Go through the data below and copy it exactly, skipping every picture.
--- start ---
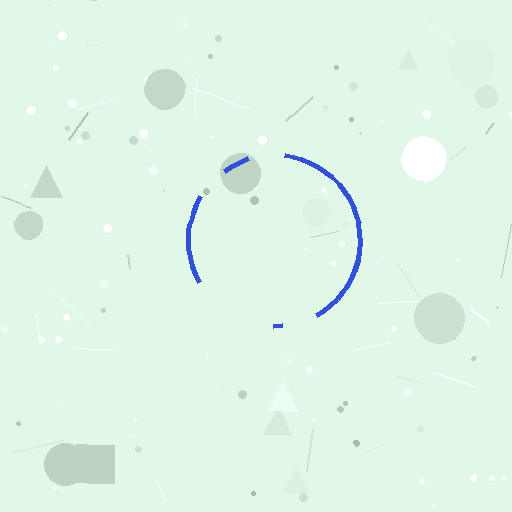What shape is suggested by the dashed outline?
The dashed outline suggests a circle.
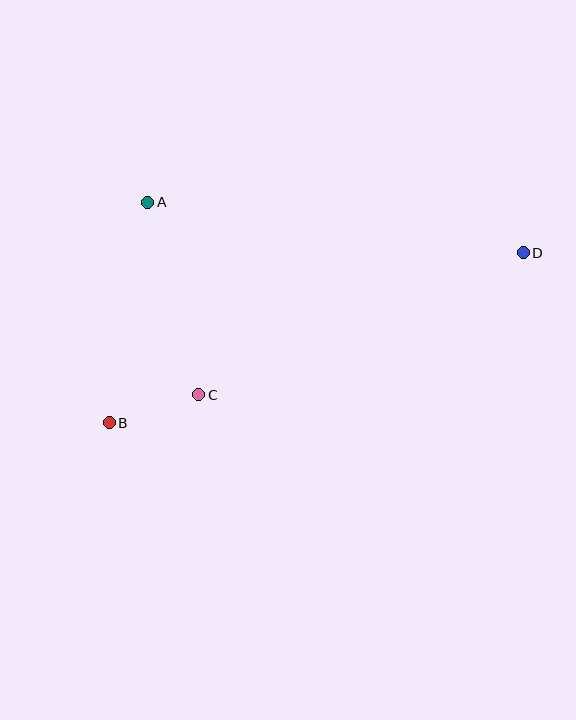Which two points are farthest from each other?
Points B and D are farthest from each other.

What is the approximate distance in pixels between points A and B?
The distance between A and B is approximately 224 pixels.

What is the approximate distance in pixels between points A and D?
The distance between A and D is approximately 379 pixels.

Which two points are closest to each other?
Points B and C are closest to each other.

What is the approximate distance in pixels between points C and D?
The distance between C and D is approximately 354 pixels.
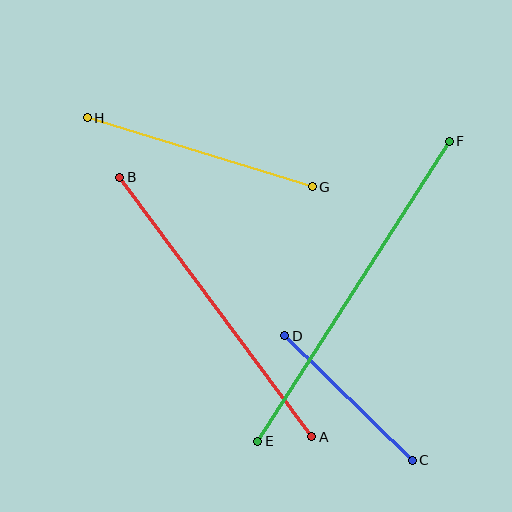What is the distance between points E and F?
The distance is approximately 356 pixels.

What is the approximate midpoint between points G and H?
The midpoint is at approximately (200, 152) pixels.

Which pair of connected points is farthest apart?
Points E and F are farthest apart.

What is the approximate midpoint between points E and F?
The midpoint is at approximately (353, 291) pixels.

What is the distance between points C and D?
The distance is approximately 178 pixels.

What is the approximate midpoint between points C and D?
The midpoint is at approximately (349, 398) pixels.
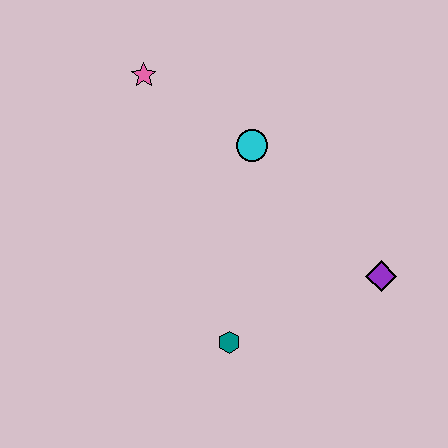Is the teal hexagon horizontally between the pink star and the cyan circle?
Yes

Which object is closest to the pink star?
The cyan circle is closest to the pink star.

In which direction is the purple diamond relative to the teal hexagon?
The purple diamond is to the right of the teal hexagon.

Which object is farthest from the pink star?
The purple diamond is farthest from the pink star.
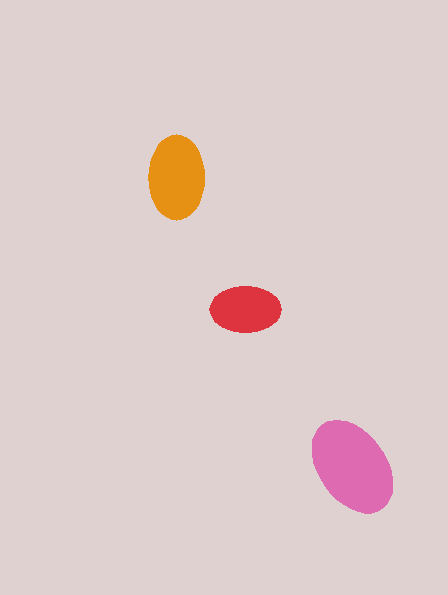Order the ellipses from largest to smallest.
the pink one, the orange one, the red one.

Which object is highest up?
The orange ellipse is topmost.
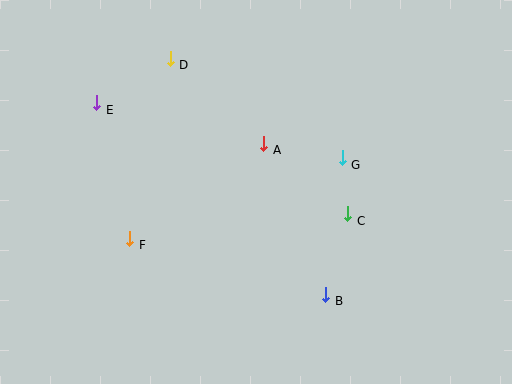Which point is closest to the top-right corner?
Point G is closest to the top-right corner.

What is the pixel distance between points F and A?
The distance between F and A is 164 pixels.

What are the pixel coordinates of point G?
Point G is at (342, 165).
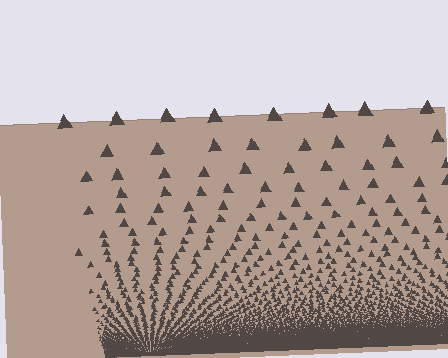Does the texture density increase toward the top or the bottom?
Density increases toward the bottom.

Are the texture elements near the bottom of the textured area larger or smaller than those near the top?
Smaller. The gradient is inverted — elements near the bottom are smaller and denser.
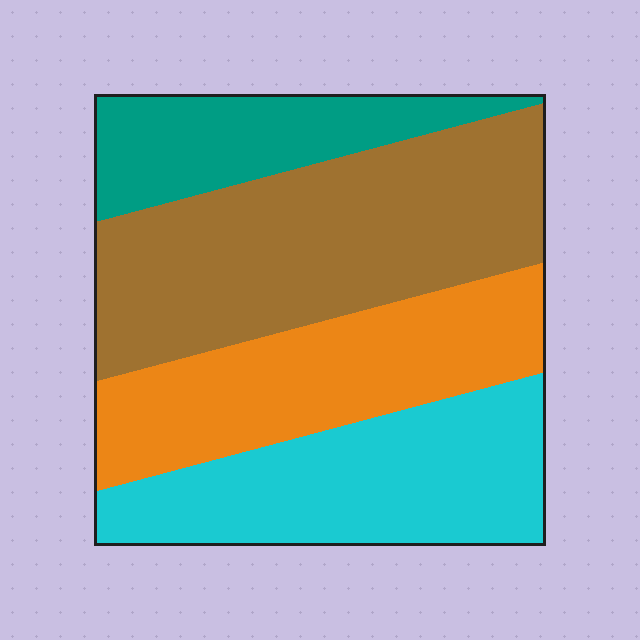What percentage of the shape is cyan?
Cyan takes up between a sixth and a third of the shape.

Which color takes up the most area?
Brown, at roughly 35%.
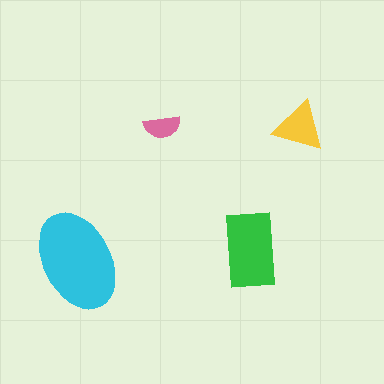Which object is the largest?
The cyan ellipse.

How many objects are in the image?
There are 4 objects in the image.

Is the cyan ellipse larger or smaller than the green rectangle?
Larger.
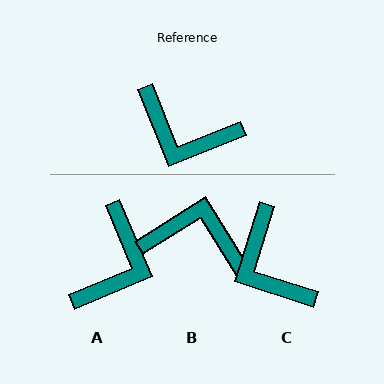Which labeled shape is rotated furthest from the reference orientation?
B, about 169 degrees away.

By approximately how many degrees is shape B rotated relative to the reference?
Approximately 169 degrees clockwise.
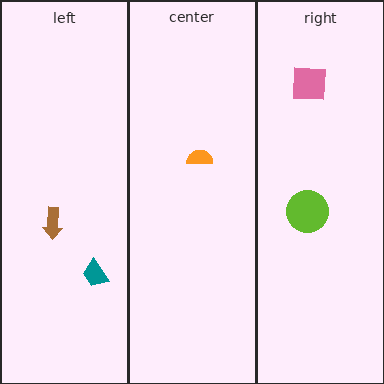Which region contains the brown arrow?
The left region.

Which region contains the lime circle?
The right region.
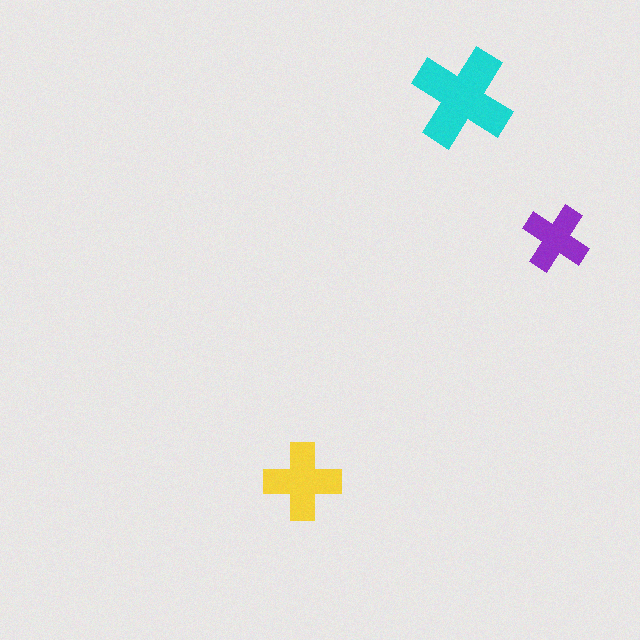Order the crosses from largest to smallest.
the cyan one, the yellow one, the purple one.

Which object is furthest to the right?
The purple cross is rightmost.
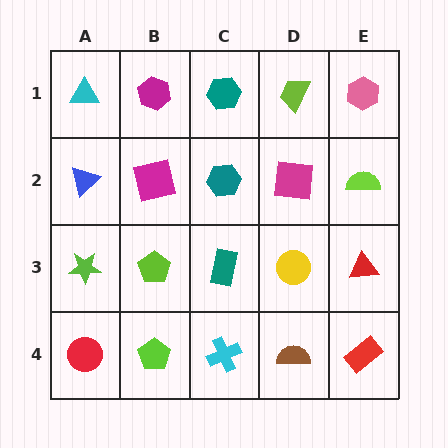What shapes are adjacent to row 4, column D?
A yellow circle (row 3, column D), a cyan cross (row 4, column C), a red rectangle (row 4, column E).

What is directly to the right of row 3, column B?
A teal rectangle.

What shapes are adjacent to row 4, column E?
A red triangle (row 3, column E), a brown semicircle (row 4, column D).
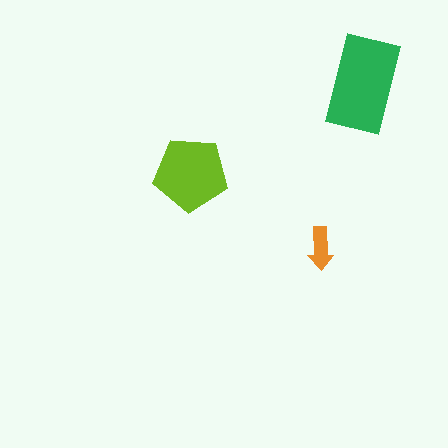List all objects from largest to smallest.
The green rectangle, the lime pentagon, the orange arrow.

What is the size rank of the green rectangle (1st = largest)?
1st.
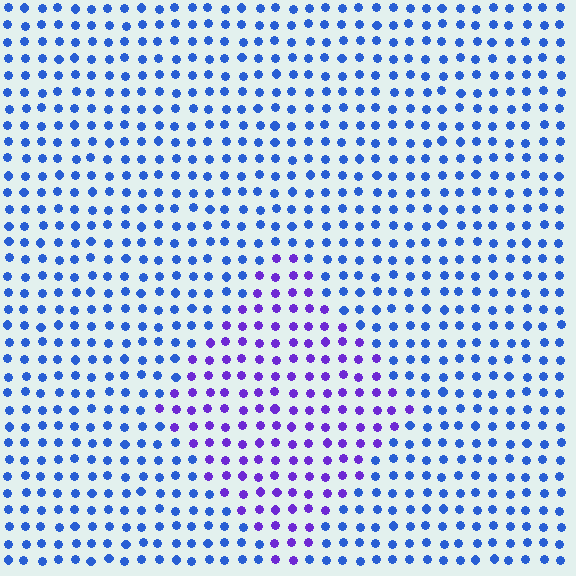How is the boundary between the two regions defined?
The boundary is defined purely by a slight shift in hue (about 43 degrees). Spacing, size, and orientation are identical on both sides.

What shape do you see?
I see a diamond.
--- end ---
(Written answer):
What shape is suggested by the dashed outline?
The dashed outline suggests a circle.
Which two points are farthest from each other?
Points B and D are farthest from each other.

What is the approximate distance in pixels between points A and B?
The distance between A and B is approximately 224 pixels.

What is the approximate distance in pixels between points A and D?
The distance between A and D is approximately 379 pixels.

Which two points are closest to each other?
Points B and C are closest to each other.

What is the approximate distance in pixels between points C and D?
The distance between C and D is approximately 354 pixels.
What is the distance between points E and F?
The distance is approximately 356 pixels.

What is the approximate midpoint between points G and H?
The midpoint is at approximately (200, 152) pixels.

Which pair of connected points is farthest apart?
Points E and F are farthest apart.

What is the approximate midpoint between points E and F?
The midpoint is at approximately (353, 291) pixels.

What is the distance between points C and D?
The distance is approximately 178 pixels.

What is the approximate midpoint between points C and D?
The midpoint is at approximately (349, 398) pixels.
Is the teal hexagon horizontally between the pink star and the cyan circle?
Yes

Which object is closest to the pink star?
The cyan circle is closest to the pink star.

In which direction is the purple diamond relative to the teal hexagon?
The purple diamond is to the right of the teal hexagon.

Which object is farthest from the pink star?
The purple diamond is farthest from the pink star.
Order the ellipses from largest to smallest.
the pink one, the orange one, the red one.

Which object is highest up?
The orange ellipse is topmost.
Which point is closest to the top-right corner?
Point G is closest to the top-right corner.

What is the pixel distance between points F and A?
The distance between F and A is 164 pixels.

What are the pixel coordinates of point G?
Point G is at (342, 165).
Does the texture density increase toward the top or the bottom?
Density increases toward the bottom.

Are the texture elements near the bottom of the textured area larger or smaller than those near the top?
Smaller. The gradient is inverted — elements near the bottom are smaller and denser.
What percentage of the shape is cyan?
Cyan takes up between a sixth and a third of the shape.

Which color takes up the most area?
Brown, at roughly 35%.
Which object is the largest?
The cyan ellipse.

How many objects are in the image?
There are 4 objects in the image.

Is the cyan ellipse larger or smaller than the green rectangle?
Larger.
Which labeled shape is rotated furthest from the reference orientation?
B, about 169 degrees away.

By approximately how many degrees is shape B rotated relative to the reference?
Approximately 169 degrees clockwise.
Which region contains the brown arrow?
The left region.

Which region contains the lime circle?
The right region.
Order the crosses from largest to smallest.
the cyan one, the yellow one, the purple one.

Which object is furthest to the right?
The purple cross is rightmost.
What shapes are adjacent to row 4, column D?
A yellow circle (row 3, column D), a cyan cross (row 4, column C), a red rectangle (row 4, column E).

What is directly to the right of row 3, column B?
A teal rectangle.

What shapes are adjacent to row 4, column E?
A red triangle (row 3, column E), a brown semicircle (row 4, column D).
List all objects from largest to smallest.
The green rectangle, the lime pentagon, the orange arrow.

What is the size rank of the green rectangle (1st = largest)?
1st.
How is the boundary between the two regions defined?
The boundary is defined purely by a slight shift in hue (about 43 degrees). Spacing, size, and orientation are identical on both sides.

What shape do you see?
I see a diamond.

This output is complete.